**Directive**
Leave out every picture, and restate word for word only the lines from the one containing "Which object is" through the end of the material.

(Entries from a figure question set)

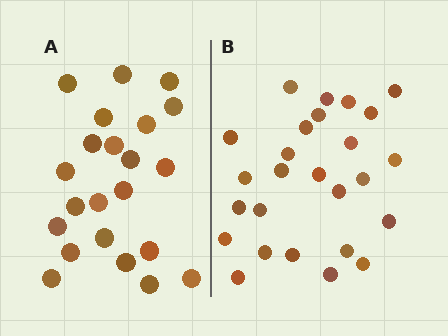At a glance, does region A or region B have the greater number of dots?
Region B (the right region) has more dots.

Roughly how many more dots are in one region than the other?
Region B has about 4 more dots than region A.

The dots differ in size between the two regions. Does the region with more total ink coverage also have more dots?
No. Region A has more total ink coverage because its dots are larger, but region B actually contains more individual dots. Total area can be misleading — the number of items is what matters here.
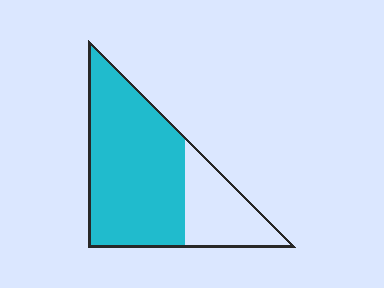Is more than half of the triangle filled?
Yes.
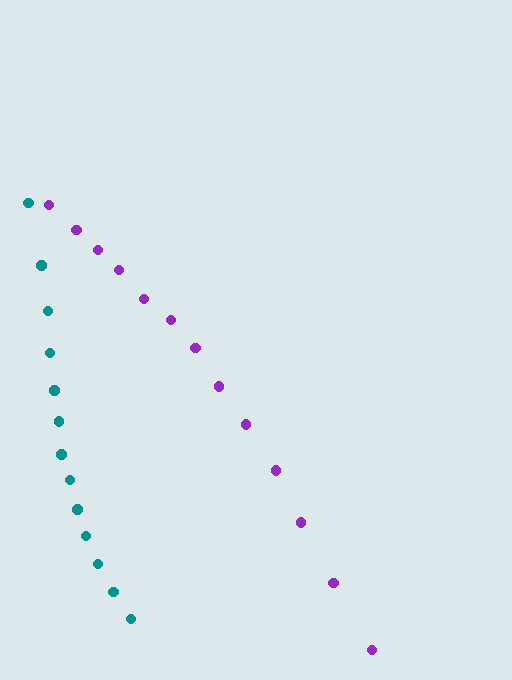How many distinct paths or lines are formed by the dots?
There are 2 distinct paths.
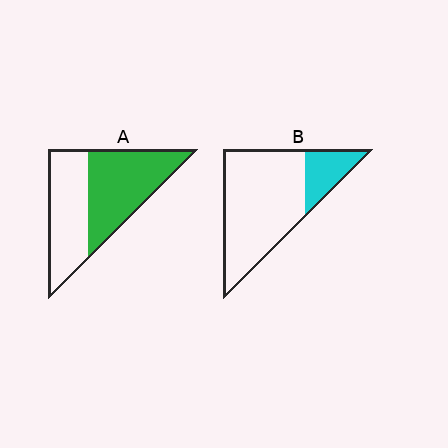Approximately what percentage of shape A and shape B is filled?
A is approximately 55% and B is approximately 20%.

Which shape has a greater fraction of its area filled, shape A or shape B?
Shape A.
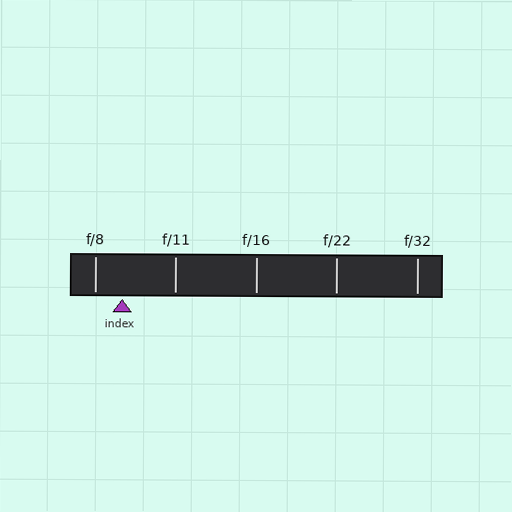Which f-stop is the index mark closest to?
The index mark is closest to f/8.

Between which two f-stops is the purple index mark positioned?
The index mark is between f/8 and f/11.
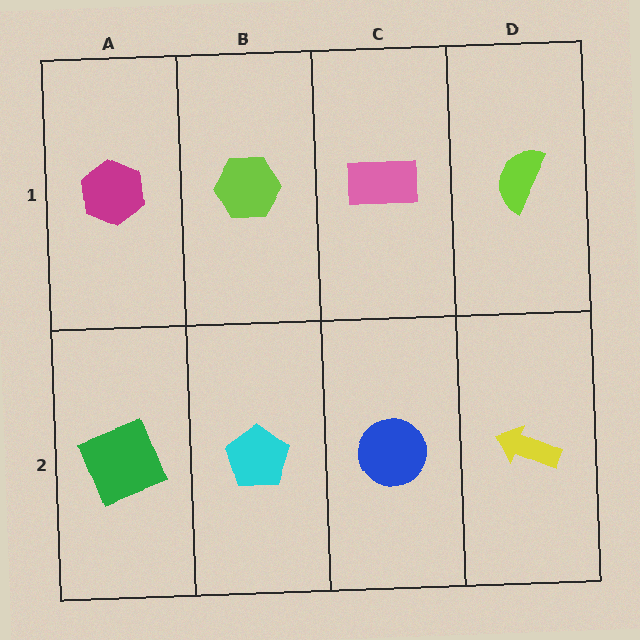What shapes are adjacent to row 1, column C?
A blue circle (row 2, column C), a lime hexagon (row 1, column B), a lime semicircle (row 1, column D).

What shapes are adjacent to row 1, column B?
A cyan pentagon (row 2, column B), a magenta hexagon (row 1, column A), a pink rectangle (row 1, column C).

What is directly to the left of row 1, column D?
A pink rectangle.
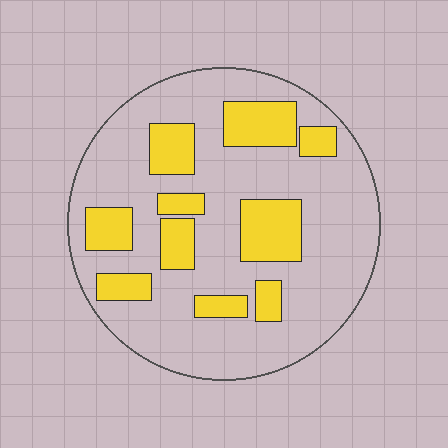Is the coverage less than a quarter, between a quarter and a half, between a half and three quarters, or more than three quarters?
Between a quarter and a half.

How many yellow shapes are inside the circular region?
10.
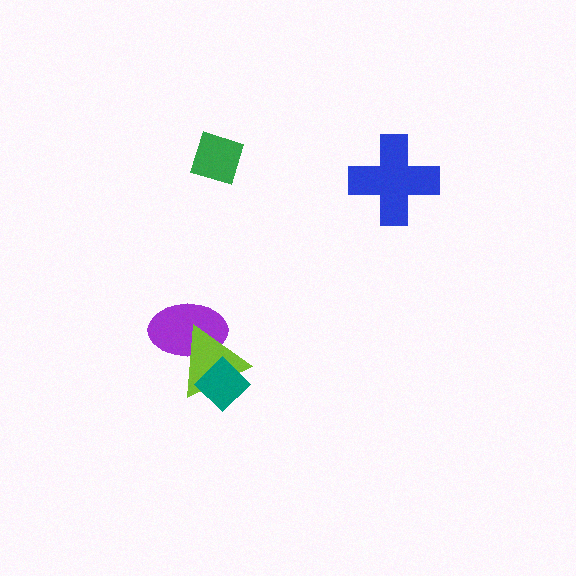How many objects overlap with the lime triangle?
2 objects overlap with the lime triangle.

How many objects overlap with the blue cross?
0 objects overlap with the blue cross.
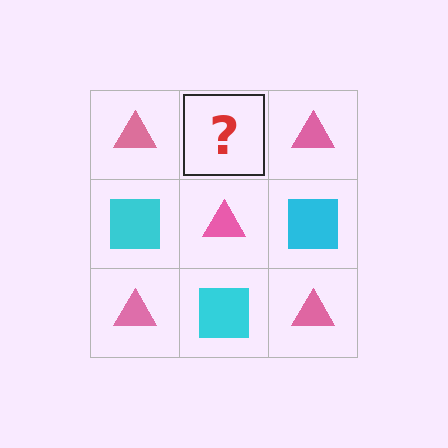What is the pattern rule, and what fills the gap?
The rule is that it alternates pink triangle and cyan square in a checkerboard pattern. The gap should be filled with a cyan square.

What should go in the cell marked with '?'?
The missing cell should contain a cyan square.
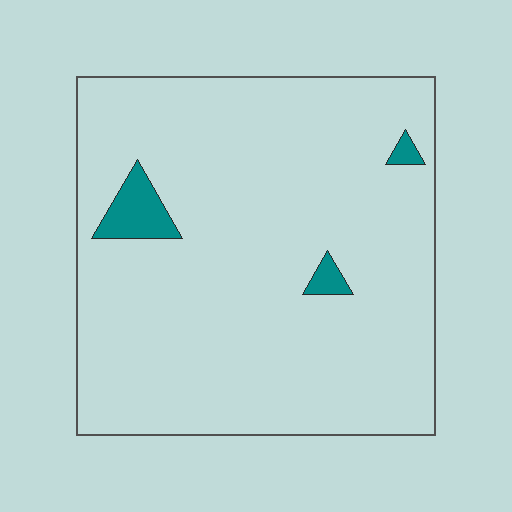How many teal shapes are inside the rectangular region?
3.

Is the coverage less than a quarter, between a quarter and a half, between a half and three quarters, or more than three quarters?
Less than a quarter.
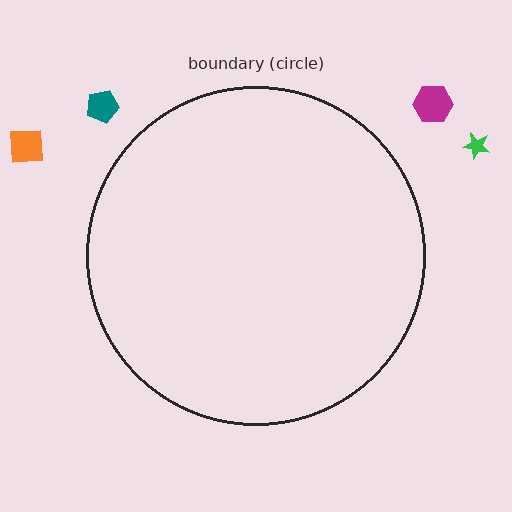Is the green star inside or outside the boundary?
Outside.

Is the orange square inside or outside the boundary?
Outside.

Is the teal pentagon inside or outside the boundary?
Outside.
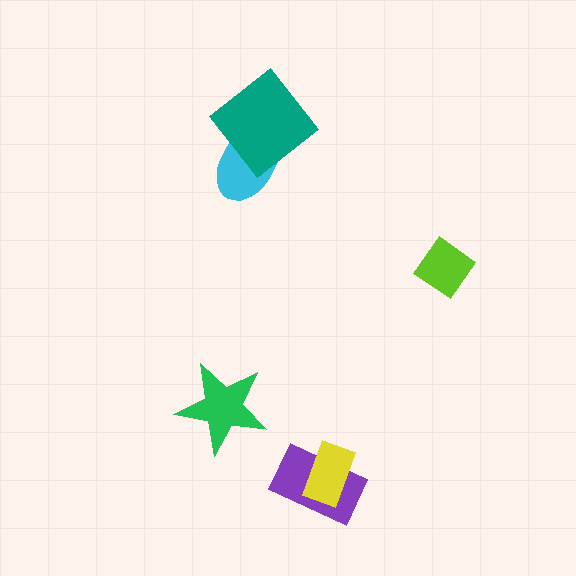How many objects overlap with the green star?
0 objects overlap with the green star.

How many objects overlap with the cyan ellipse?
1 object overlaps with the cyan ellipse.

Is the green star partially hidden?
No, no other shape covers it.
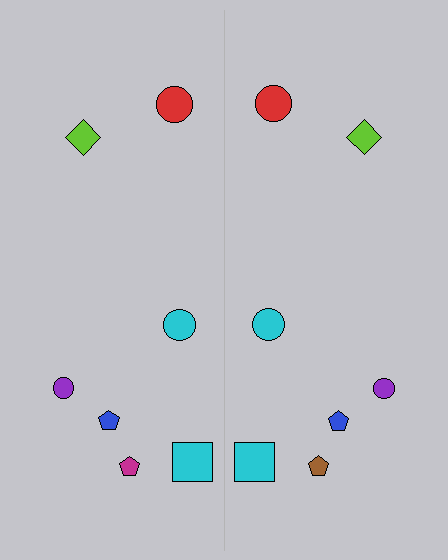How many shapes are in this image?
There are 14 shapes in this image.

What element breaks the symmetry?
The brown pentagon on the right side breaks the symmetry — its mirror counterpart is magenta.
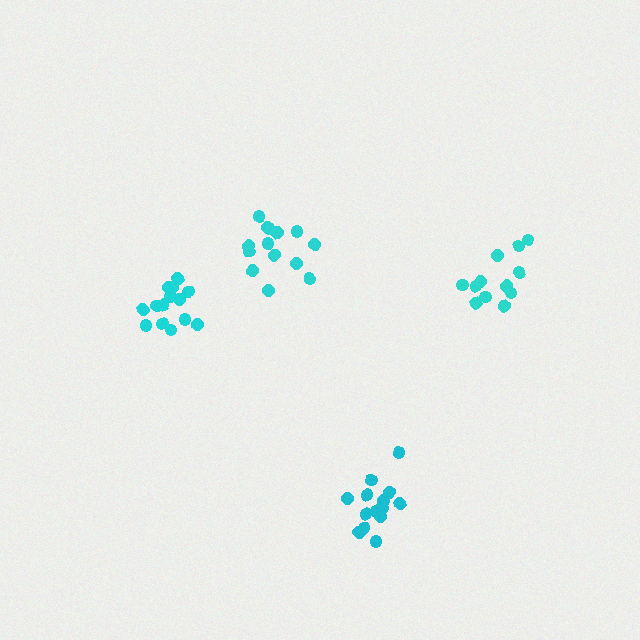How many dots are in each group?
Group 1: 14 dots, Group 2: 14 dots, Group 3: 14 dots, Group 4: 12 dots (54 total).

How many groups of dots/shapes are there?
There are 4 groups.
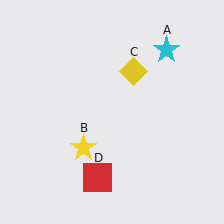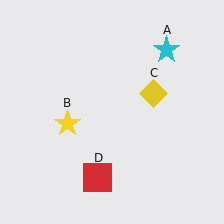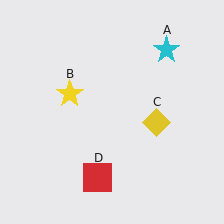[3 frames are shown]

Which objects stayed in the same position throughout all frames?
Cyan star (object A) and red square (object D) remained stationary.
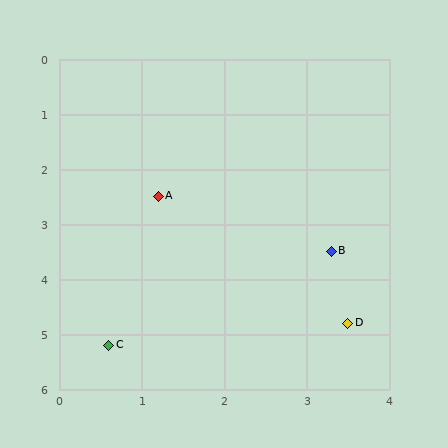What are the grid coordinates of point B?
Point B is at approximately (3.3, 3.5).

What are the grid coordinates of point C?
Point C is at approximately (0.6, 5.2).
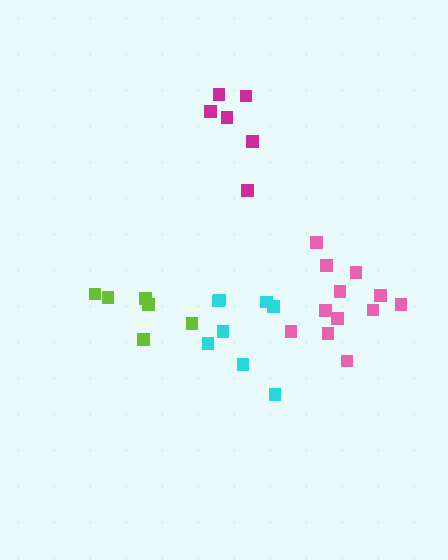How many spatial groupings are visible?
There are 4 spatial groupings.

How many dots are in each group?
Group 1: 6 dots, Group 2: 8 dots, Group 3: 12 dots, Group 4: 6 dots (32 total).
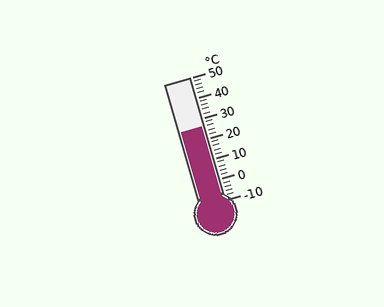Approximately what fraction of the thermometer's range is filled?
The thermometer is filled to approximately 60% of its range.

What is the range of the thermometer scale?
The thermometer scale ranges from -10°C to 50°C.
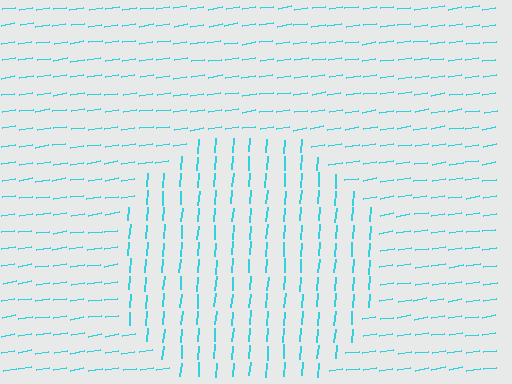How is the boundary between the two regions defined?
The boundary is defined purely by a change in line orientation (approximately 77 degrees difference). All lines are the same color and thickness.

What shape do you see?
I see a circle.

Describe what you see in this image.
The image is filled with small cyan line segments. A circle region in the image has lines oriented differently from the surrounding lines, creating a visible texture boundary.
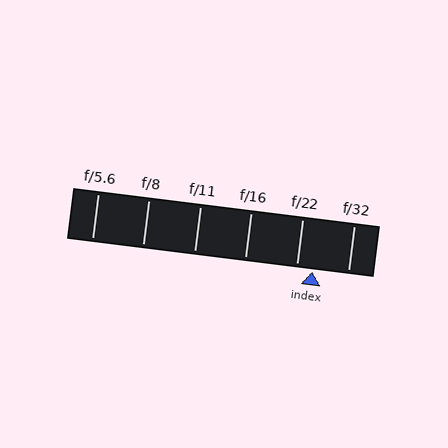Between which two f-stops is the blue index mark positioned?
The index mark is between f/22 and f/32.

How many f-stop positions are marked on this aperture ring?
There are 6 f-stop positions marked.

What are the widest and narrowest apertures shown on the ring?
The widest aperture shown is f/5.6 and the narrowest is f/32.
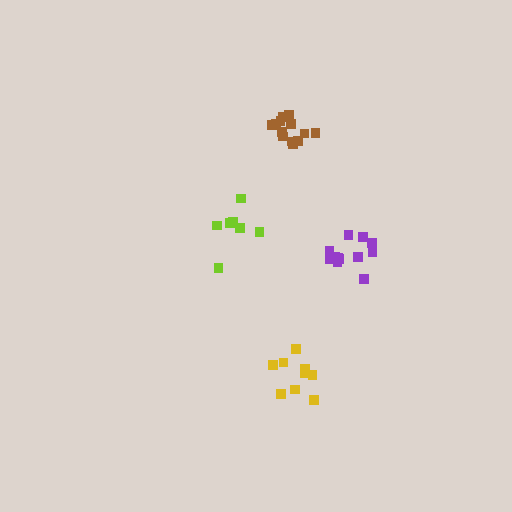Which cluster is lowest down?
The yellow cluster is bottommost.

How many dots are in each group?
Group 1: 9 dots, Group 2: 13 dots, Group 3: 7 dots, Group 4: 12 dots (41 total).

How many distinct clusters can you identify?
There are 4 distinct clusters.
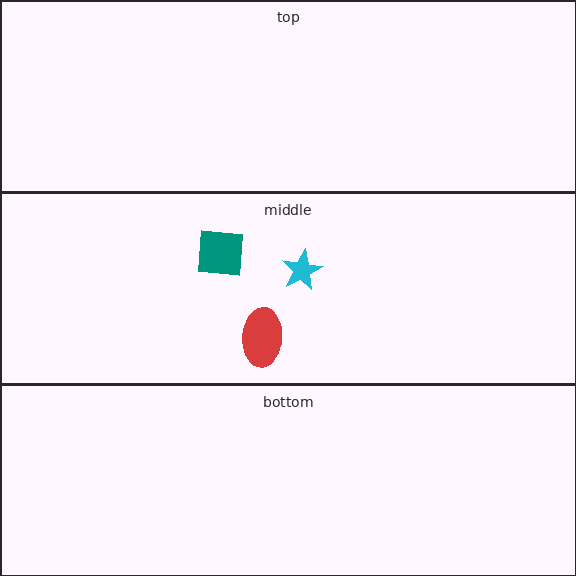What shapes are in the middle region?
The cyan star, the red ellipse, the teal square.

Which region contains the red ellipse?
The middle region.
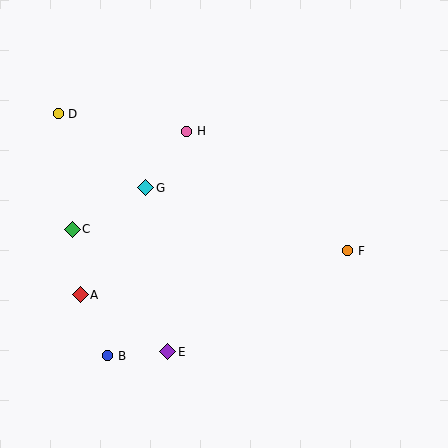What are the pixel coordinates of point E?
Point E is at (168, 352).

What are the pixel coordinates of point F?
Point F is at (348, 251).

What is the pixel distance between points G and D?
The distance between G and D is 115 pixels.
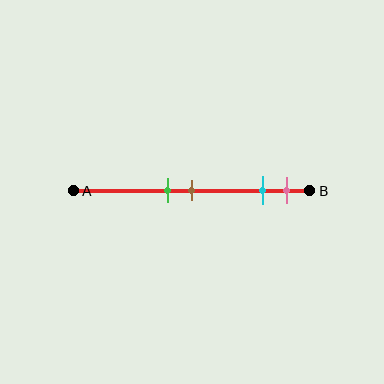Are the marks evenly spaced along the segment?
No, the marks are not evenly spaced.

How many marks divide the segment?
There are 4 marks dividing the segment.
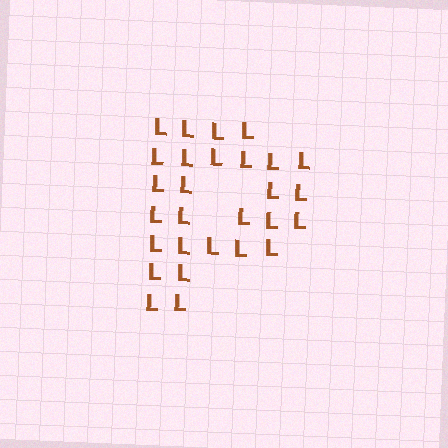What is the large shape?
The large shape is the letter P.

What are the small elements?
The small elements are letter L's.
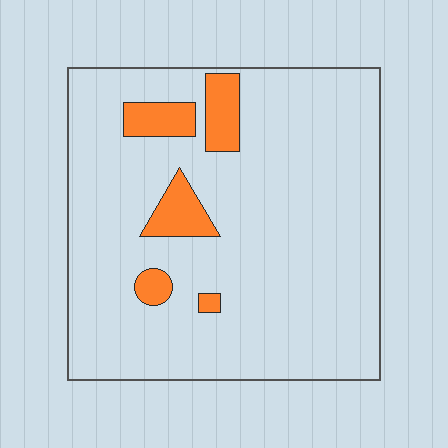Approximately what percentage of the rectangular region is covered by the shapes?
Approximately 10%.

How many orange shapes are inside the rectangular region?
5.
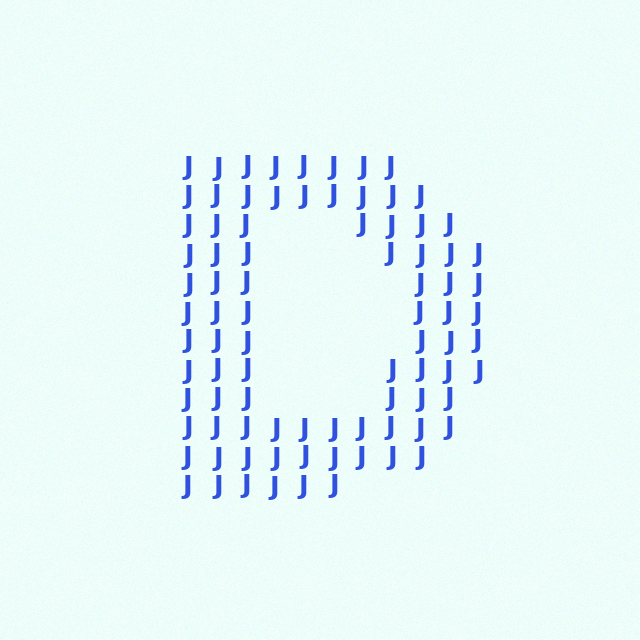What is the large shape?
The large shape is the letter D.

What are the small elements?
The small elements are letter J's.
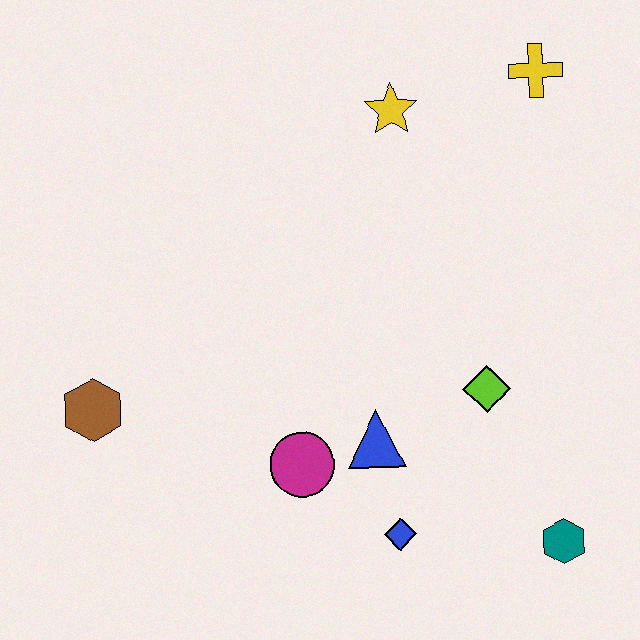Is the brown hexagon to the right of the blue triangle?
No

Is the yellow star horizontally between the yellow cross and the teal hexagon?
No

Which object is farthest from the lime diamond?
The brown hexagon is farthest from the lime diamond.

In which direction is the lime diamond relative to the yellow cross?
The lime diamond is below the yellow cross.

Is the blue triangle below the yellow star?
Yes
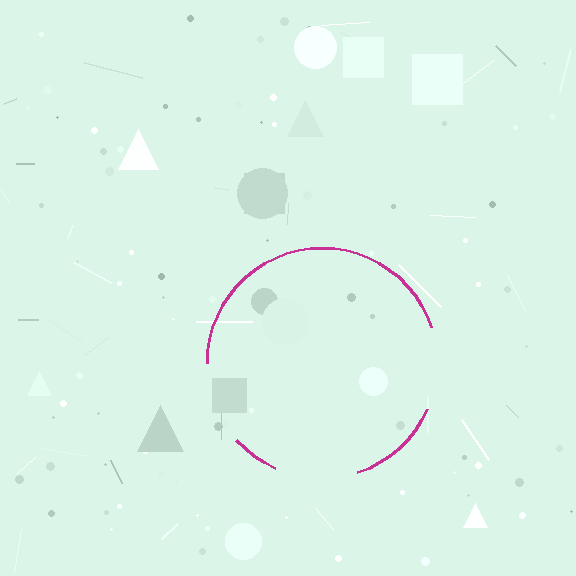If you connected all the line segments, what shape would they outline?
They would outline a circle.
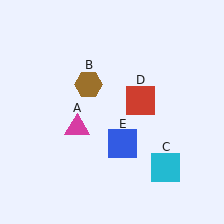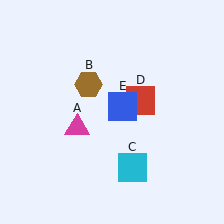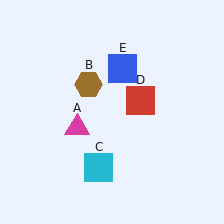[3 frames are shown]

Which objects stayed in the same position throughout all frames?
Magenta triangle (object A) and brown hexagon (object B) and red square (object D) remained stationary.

**The solution**
Which object is farthest from the lime diamond?
The brown hexagon is farthest from the lime diamond.

In which direction is the lime diamond relative to the yellow cross?
The lime diamond is below the yellow cross.

Is the blue triangle below the yellow star?
Yes
If you connected all the line segments, what shape would they outline?
They would outline a circle.
[3 frames are shown]

Which objects stayed in the same position throughout all frames?
Magenta triangle (object A) and brown hexagon (object B) and red square (object D) remained stationary.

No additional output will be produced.